[Problem details] The answer must consist only of the lines in the records below from the line with "Which objects stayed" to the line with "How many shapes are in the left region?", both included, copied word for word with every picture left out.

[Supplied records]
▬▬▬▬▬▬▬▬▬▬
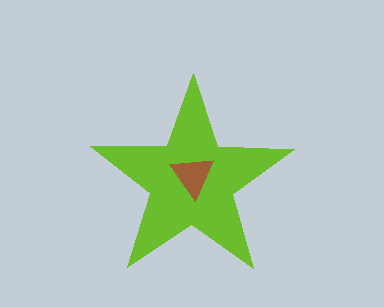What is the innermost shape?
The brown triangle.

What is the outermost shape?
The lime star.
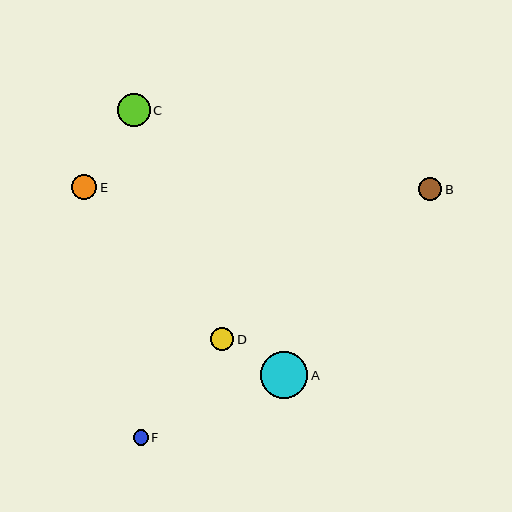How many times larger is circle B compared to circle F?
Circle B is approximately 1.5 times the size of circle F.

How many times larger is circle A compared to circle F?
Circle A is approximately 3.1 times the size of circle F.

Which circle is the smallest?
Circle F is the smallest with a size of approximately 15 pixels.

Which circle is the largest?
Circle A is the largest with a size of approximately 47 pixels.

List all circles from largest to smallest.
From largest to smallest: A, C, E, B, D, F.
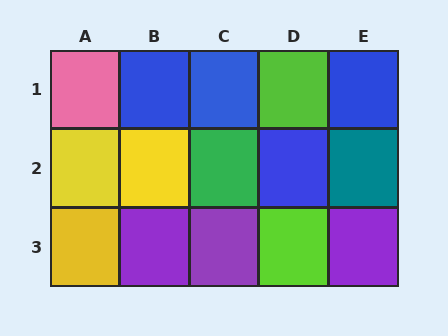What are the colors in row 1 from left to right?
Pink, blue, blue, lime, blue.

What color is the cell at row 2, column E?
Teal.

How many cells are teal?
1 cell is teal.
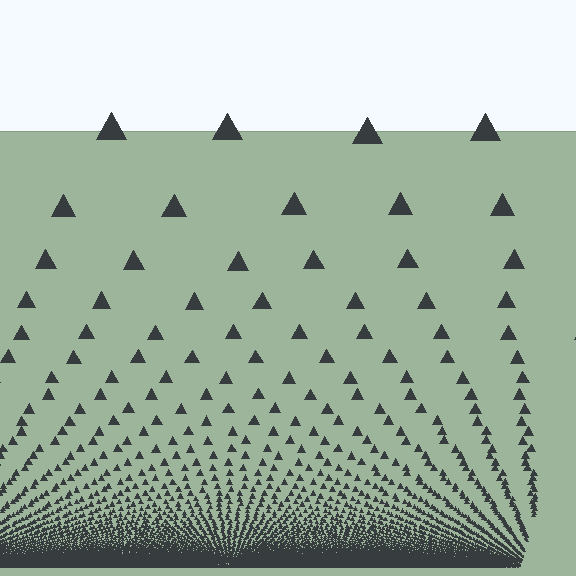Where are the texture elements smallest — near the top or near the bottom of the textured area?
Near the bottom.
▬▬▬▬▬▬▬▬▬▬
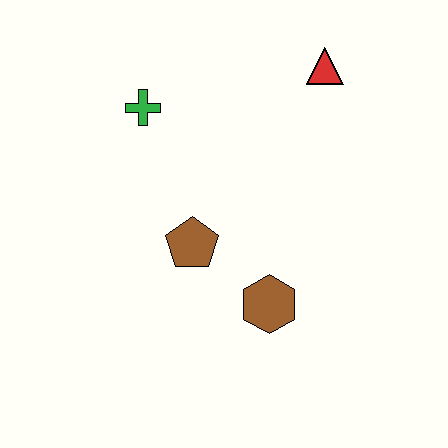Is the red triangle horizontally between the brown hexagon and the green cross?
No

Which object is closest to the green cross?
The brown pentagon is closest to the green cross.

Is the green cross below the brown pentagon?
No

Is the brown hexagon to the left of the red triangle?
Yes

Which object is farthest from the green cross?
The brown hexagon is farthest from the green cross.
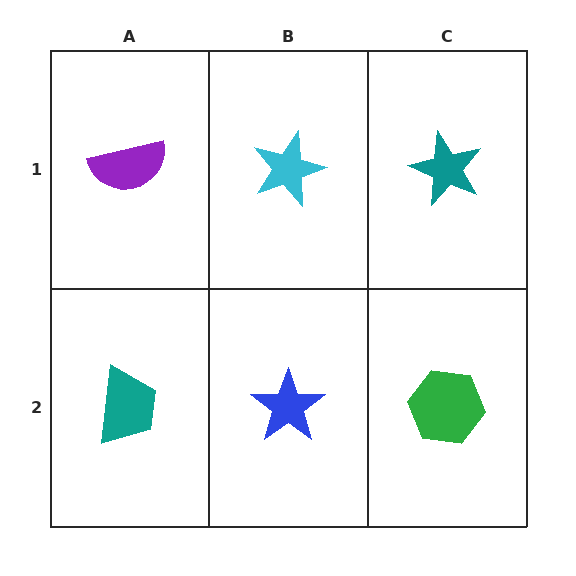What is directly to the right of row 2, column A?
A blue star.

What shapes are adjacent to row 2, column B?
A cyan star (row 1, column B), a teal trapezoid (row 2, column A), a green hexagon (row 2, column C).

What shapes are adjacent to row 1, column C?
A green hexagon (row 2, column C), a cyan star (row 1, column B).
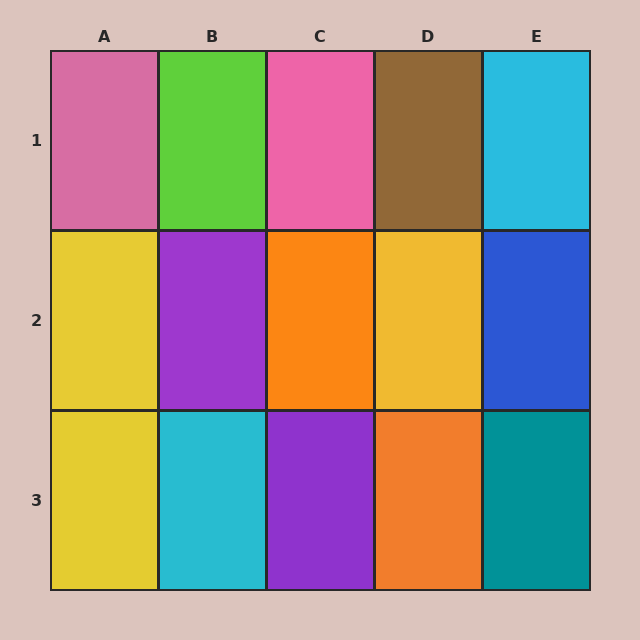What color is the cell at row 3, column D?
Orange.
▬▬▬▬▬▬▬▬▬▬
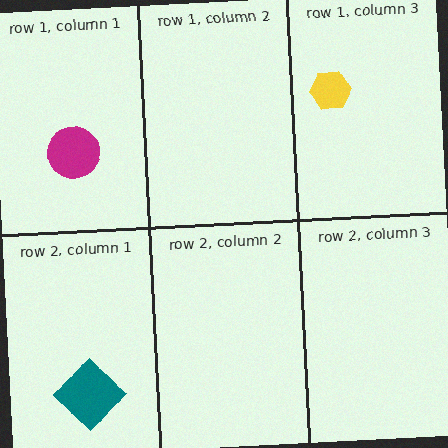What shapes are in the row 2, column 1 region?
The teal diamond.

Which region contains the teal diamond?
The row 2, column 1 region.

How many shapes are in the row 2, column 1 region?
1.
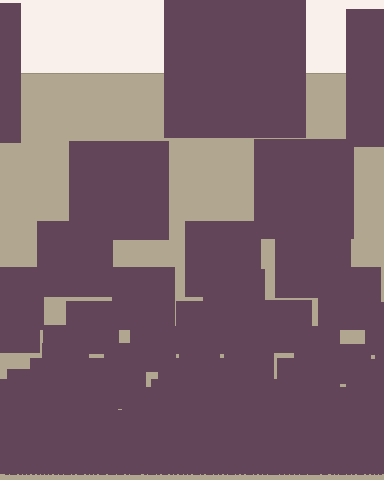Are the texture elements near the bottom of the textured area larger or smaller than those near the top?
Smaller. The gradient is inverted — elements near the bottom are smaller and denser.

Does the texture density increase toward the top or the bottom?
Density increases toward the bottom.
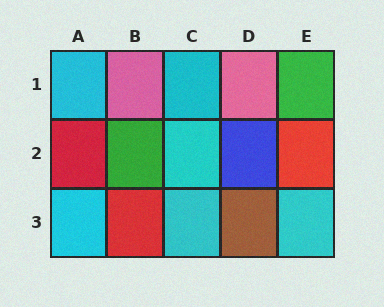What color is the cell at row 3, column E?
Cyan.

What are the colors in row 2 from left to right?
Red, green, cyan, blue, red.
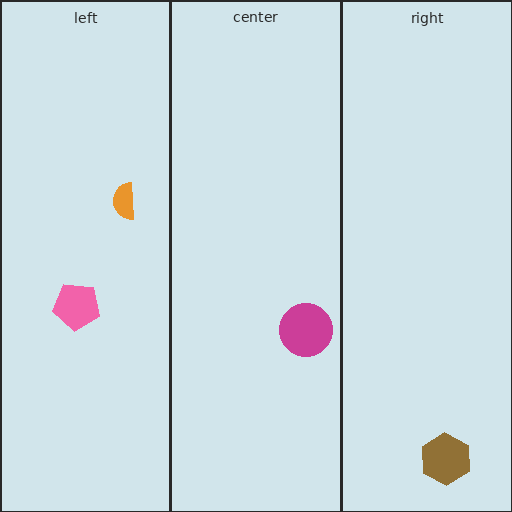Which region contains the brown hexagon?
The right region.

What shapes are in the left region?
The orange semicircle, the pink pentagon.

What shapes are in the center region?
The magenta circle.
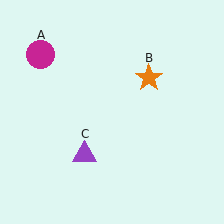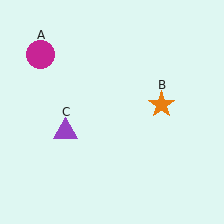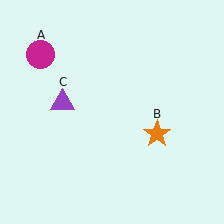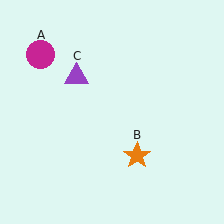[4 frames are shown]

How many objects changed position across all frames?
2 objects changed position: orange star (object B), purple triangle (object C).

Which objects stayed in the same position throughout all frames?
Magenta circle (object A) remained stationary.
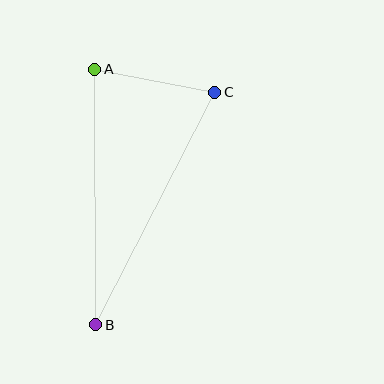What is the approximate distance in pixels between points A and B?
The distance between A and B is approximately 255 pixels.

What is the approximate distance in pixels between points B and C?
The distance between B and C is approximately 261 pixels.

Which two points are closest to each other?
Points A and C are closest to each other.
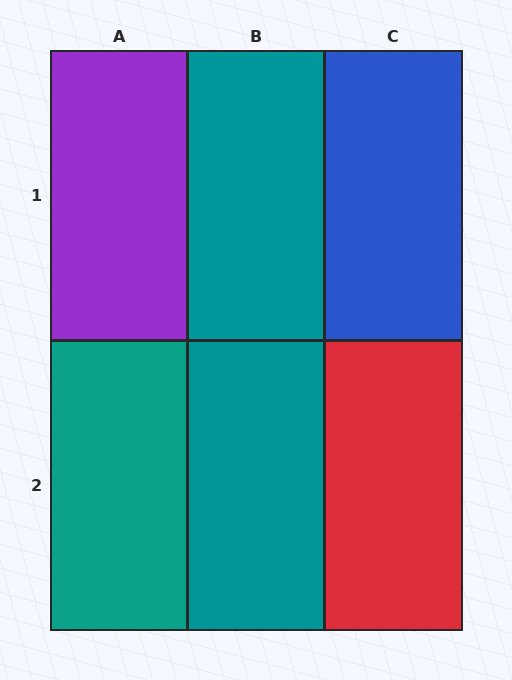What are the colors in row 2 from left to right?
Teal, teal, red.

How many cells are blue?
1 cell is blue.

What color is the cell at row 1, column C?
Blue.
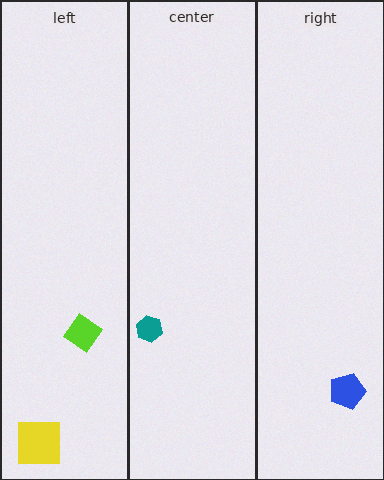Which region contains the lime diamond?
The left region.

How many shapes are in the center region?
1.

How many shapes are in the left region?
▬▬▬▬▬▬▬▬▬▬
[Exercise answer]
Which objects stayed in the same position throughout all frames?
Magenta circle (object A) remained stationary.
What is the approximate distance in pixels between points A and B?
The distance between A and B is approximately 255 pixels.

What is the approximate distance in pixels between points B and C?
The distance between B and C is approximately 261 pixels.

Which two points are closest to each other?
Points A and C are closest to each other.
What are the colors in row 2 from left to right?
Teal, teal, red.

How many cells are blue?
1 cell is blue.

What color is the cell at row 1, column C?
Blue.
Which region contains the lime diamond?
The left region.

How many shapes are in the center region?
1.

How many shapes are in the left region?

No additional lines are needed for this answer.